**Task instructions**
Without the images, write out all of the following entries exactly.
____ Working data
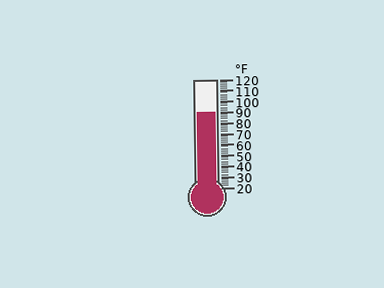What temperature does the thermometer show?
The thermometer shows approximately 90°F.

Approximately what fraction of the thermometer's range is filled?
The thermometer is filled to approximately 70% of its range.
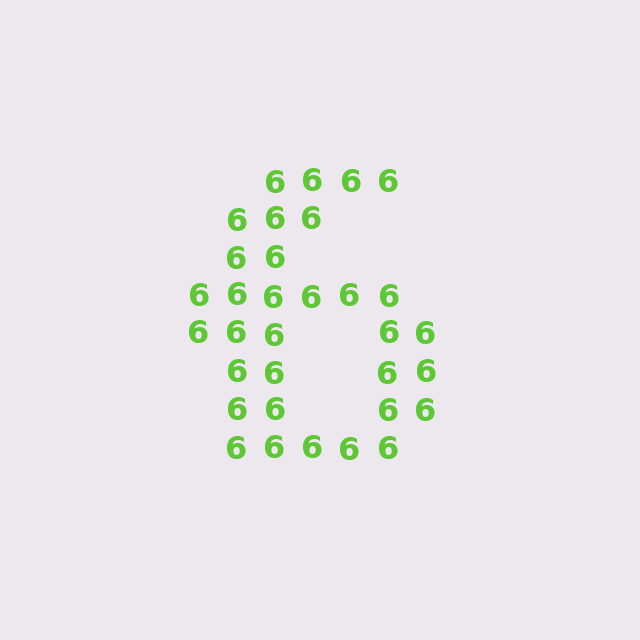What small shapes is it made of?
It is made of small digit 6's.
________
**Answer below**
What temperature does the thermometer show?
The thermometer shows approximately 90°F.

Approximately what fraction of the thermometer's range is filled?
The thermometer is filled to approximately 70% of its range.
What small shapes is it made of?
It is made of small digit 6's.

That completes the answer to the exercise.